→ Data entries
───

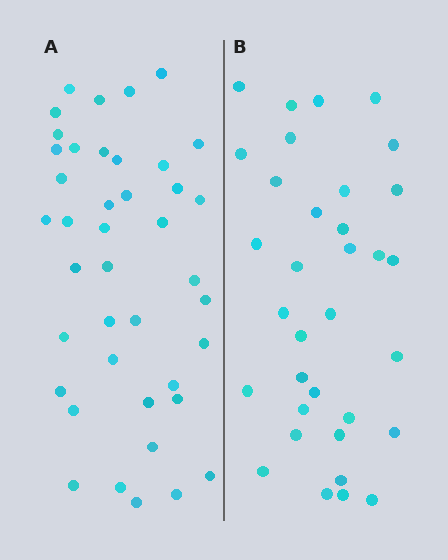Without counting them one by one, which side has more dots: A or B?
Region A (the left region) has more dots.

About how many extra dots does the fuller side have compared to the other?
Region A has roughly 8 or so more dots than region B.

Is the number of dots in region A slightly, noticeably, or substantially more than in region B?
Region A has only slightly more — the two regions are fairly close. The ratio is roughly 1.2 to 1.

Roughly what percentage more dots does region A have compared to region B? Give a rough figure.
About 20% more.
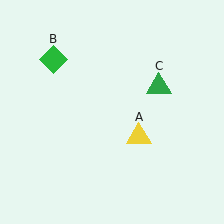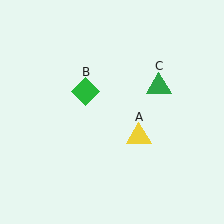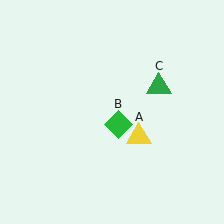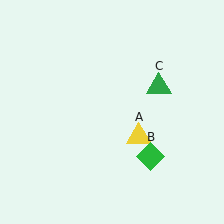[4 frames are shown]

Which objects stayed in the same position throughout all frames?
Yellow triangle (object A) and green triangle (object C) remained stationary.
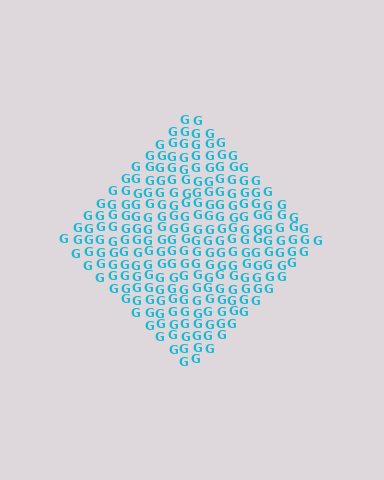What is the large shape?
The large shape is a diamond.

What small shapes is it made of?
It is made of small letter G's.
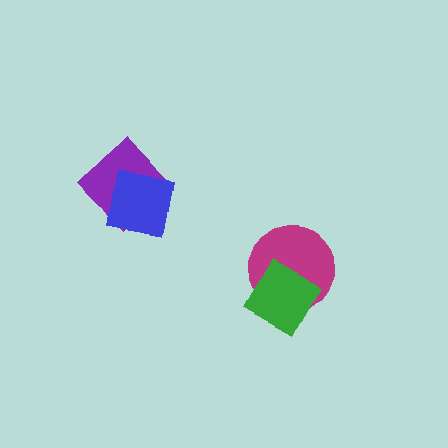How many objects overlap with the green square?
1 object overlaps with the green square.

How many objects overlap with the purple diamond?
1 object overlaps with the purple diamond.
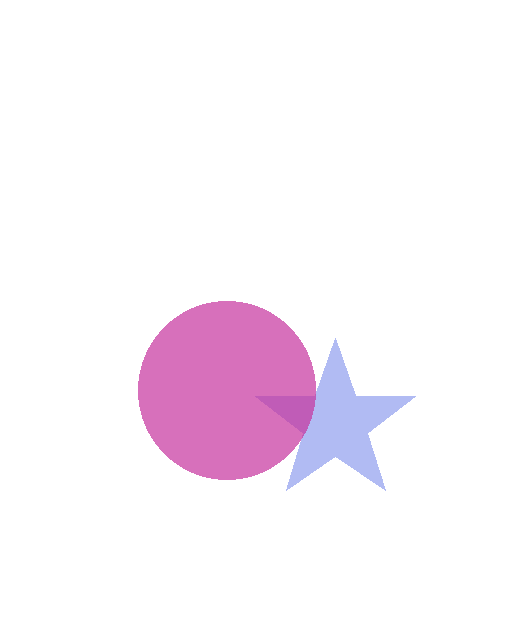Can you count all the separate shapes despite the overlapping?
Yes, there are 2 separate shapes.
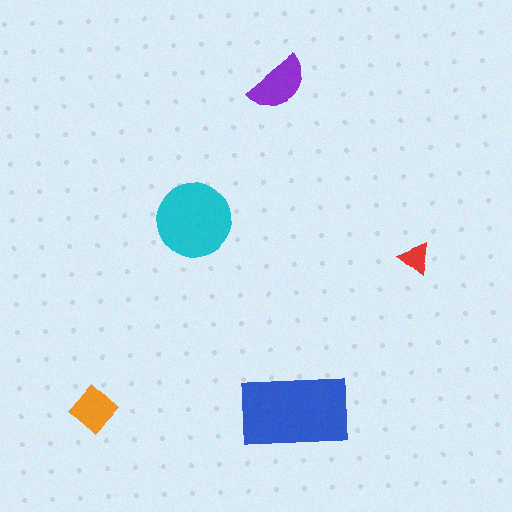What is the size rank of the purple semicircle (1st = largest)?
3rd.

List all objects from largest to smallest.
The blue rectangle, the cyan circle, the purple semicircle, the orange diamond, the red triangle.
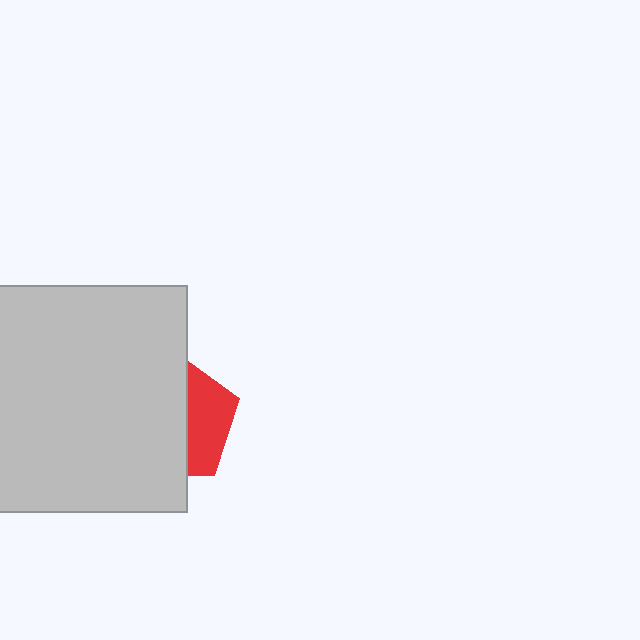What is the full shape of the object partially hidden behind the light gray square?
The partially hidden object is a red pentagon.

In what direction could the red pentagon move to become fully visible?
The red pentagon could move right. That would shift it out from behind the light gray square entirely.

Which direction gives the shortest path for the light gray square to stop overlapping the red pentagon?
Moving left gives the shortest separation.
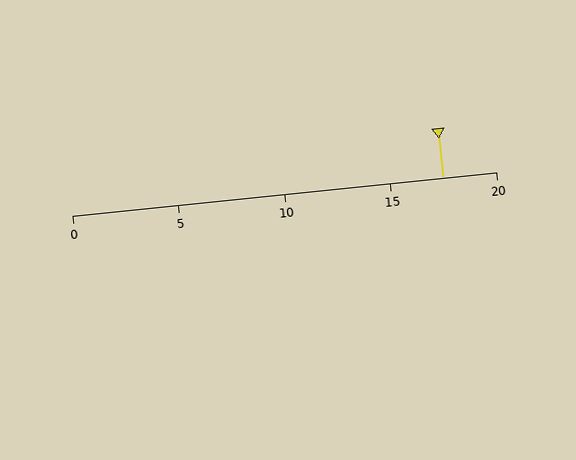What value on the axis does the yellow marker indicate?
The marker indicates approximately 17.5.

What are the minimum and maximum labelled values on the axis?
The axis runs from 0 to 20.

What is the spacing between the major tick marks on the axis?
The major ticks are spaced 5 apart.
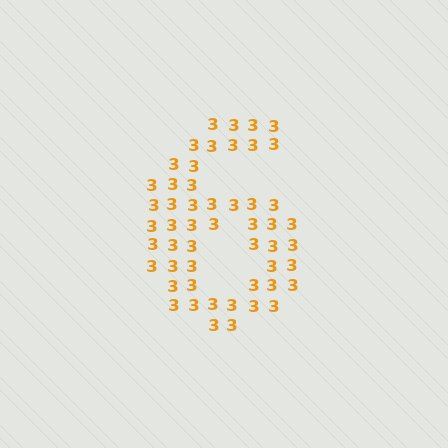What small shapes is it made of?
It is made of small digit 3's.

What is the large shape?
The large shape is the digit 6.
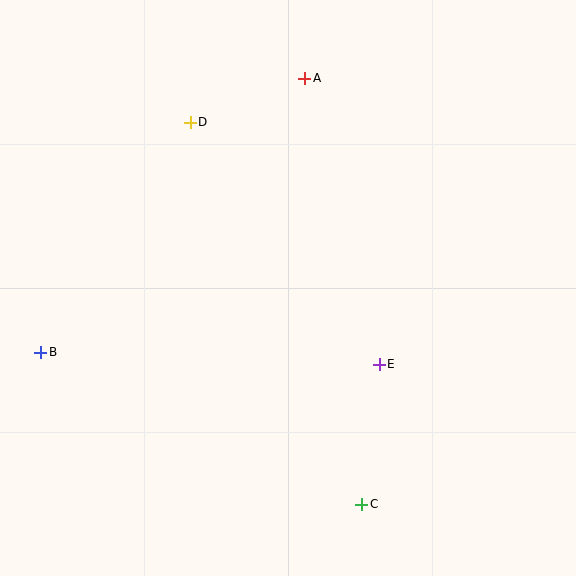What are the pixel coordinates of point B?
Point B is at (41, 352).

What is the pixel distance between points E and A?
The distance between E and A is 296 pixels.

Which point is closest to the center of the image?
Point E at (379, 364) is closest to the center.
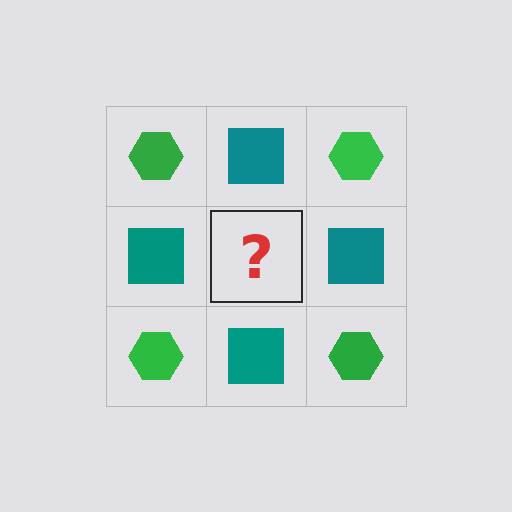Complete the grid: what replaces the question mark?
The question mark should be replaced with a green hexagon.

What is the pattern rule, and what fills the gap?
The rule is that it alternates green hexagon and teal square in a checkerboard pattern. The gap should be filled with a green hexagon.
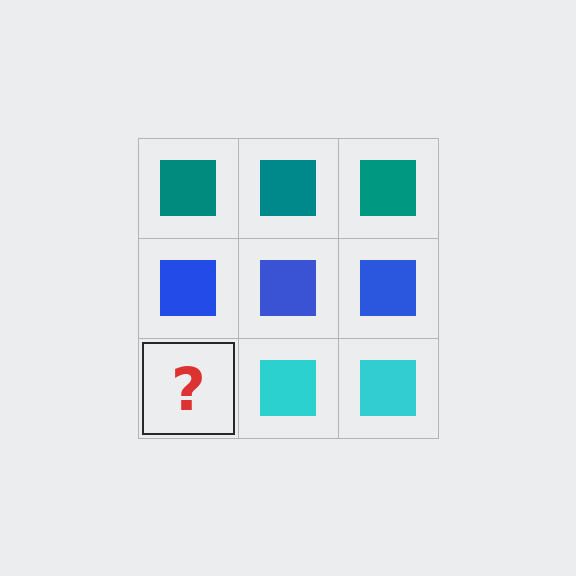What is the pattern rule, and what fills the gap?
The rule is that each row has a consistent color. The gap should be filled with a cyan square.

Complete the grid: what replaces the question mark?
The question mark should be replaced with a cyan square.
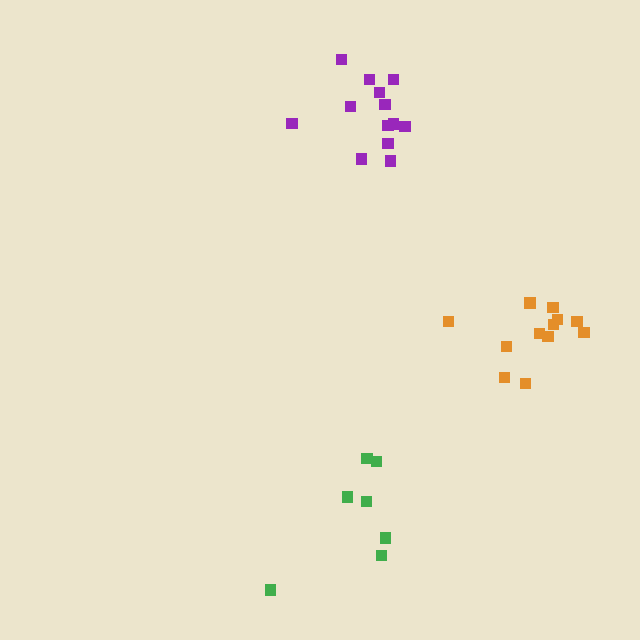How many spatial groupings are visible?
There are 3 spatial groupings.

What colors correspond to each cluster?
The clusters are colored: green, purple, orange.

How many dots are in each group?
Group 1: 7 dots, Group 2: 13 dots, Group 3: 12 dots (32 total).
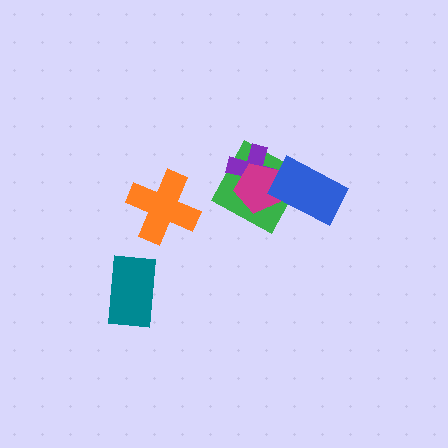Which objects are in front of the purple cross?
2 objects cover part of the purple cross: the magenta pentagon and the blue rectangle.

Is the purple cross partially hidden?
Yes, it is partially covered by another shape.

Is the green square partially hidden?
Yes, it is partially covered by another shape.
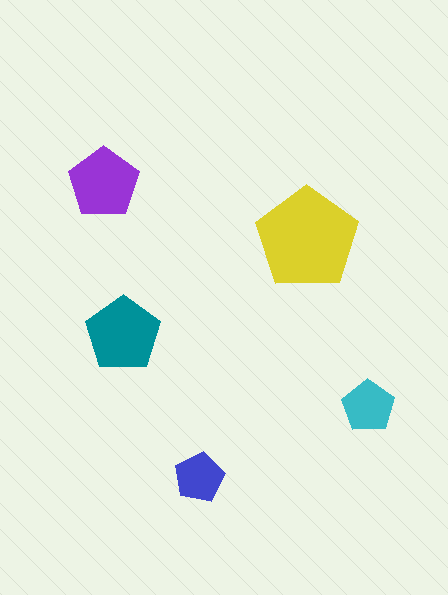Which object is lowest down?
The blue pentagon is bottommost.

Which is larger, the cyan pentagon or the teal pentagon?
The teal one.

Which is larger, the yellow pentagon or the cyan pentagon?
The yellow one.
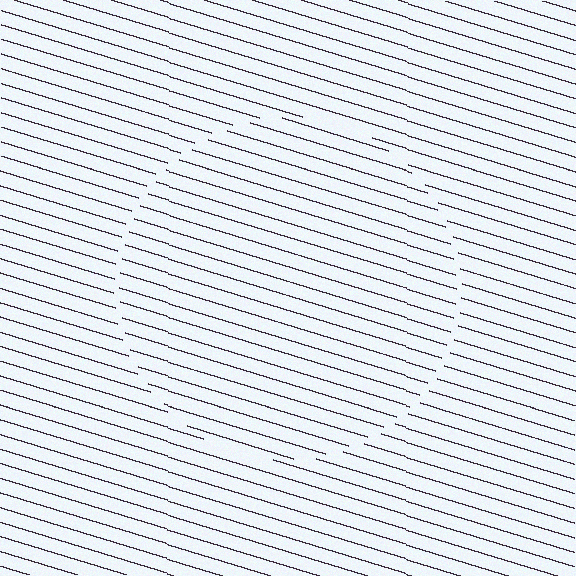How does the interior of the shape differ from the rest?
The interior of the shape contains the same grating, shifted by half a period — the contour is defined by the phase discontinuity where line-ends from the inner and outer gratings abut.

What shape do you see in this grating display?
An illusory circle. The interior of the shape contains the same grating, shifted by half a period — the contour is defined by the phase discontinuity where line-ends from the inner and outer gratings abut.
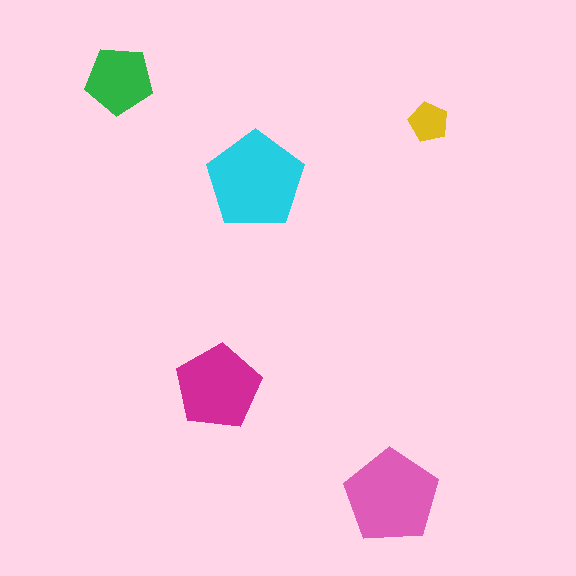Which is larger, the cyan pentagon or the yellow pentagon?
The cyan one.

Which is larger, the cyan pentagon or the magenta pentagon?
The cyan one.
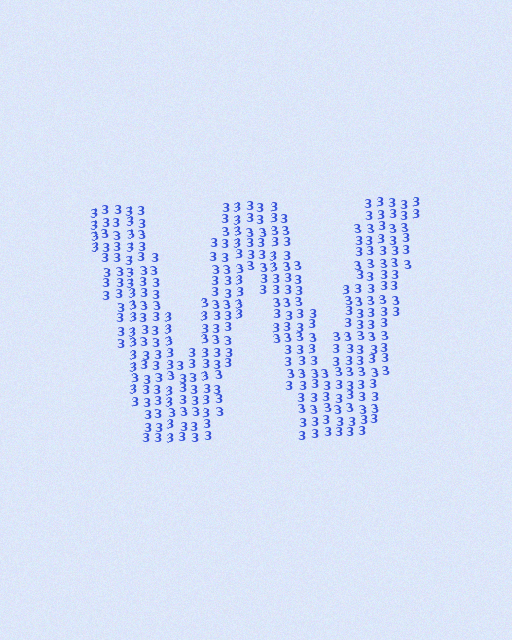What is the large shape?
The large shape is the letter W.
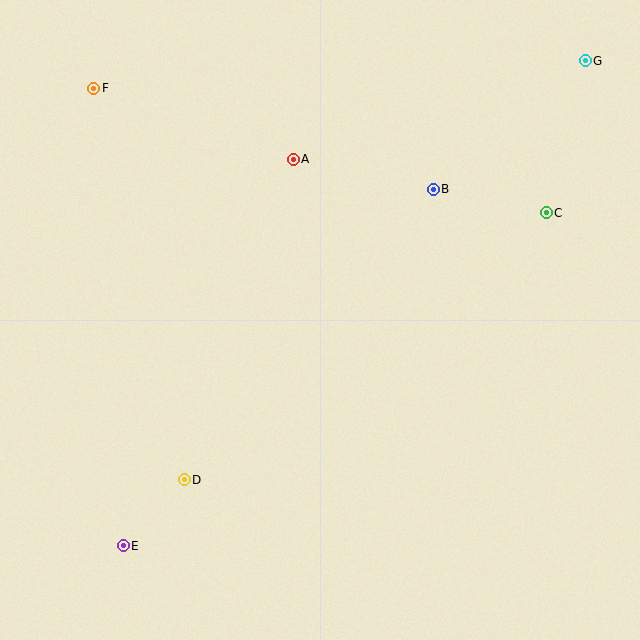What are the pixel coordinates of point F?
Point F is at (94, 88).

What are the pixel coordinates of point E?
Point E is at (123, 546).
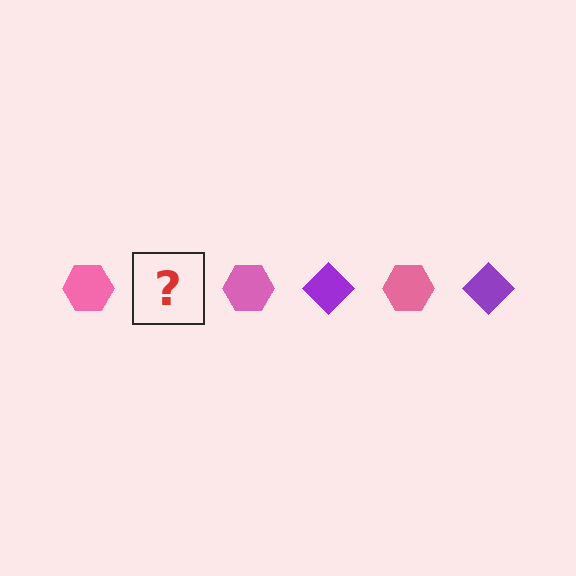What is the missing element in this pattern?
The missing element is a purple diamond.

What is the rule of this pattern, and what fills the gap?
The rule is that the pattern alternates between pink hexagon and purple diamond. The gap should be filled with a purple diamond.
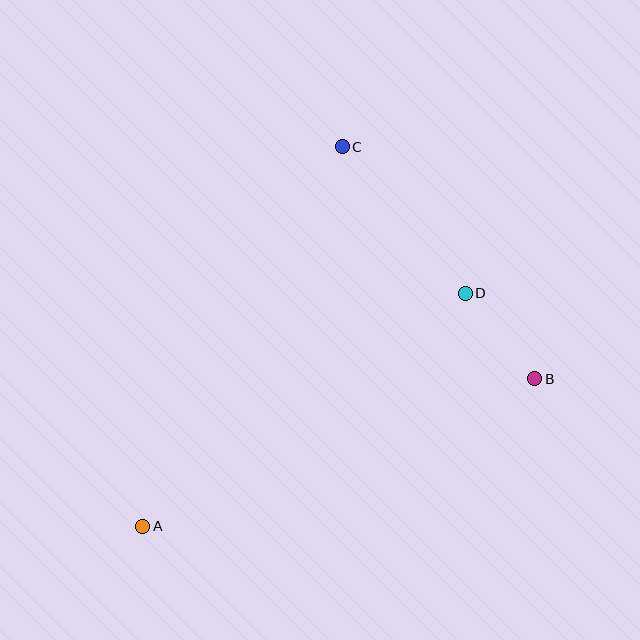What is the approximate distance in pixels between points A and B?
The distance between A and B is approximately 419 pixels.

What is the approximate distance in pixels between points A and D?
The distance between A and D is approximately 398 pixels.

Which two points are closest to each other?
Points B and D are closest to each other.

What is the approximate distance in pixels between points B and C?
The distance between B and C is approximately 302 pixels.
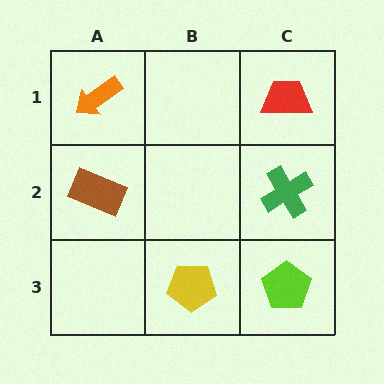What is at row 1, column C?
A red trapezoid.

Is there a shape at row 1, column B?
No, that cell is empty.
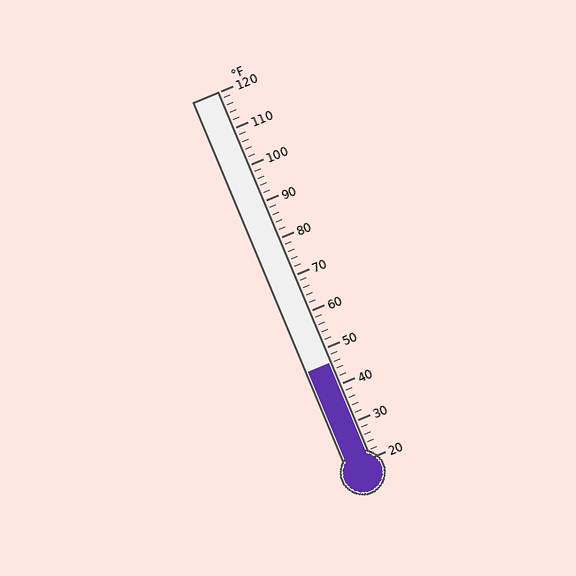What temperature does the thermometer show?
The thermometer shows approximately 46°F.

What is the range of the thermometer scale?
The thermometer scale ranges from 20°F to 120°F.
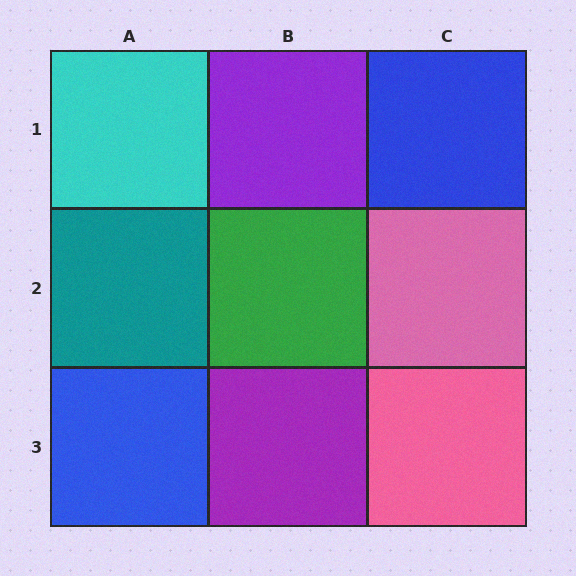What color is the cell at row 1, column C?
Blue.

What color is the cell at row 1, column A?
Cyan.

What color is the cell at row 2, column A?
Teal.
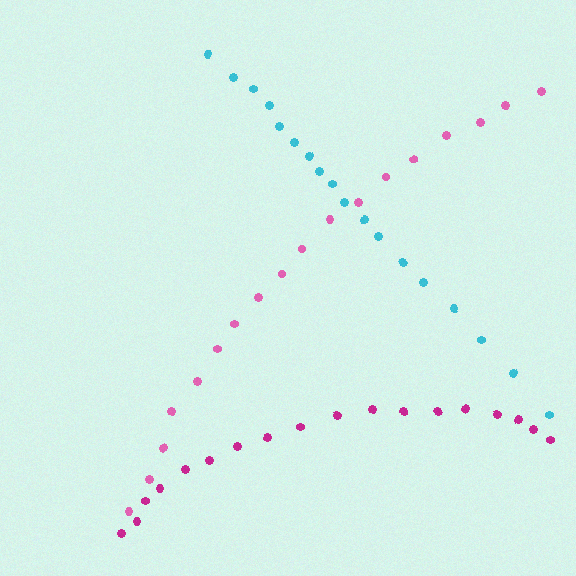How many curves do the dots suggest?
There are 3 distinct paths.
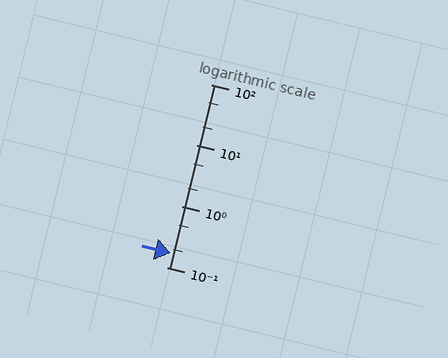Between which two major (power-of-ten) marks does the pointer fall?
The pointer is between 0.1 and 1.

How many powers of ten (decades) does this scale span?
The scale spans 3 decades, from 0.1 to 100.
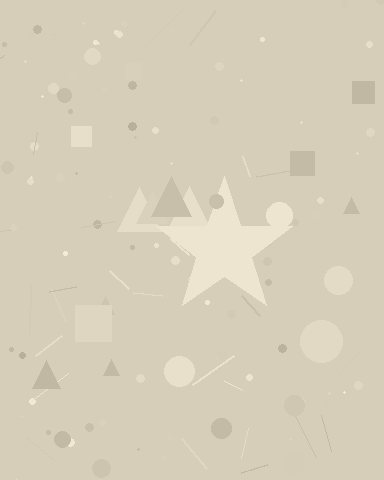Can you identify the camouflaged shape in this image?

───

→ Task statement
Each line from the one containing "What temperature does the thermometer show?" through the last line of the listing is to be given again exactly, with no pictures and no other lines.

→ Expected answer
What temperature does the thermometer show?
The thermometer shows approximately 46°F.

What is the range of the thermometer scale?
The thermometer scale ranges from 20°F to 120°F.
What color is the cell at row 1, column C?
Blue.

What color is the cell at row 1, column A?
Cyan.

What color is the cell at row 2, column A?
Teal.
How many curves do the dots suggest?
There are 3 distinct paths.
Between which two major (power-of-ten) marks does the pointer fall?
The pointer is between 0.1 and 1.

How many powers of ten (decades) does this scale span?
The scale spans 3 decades, from 0.1 to 100.
Can you identify the camouflaged shape in this image?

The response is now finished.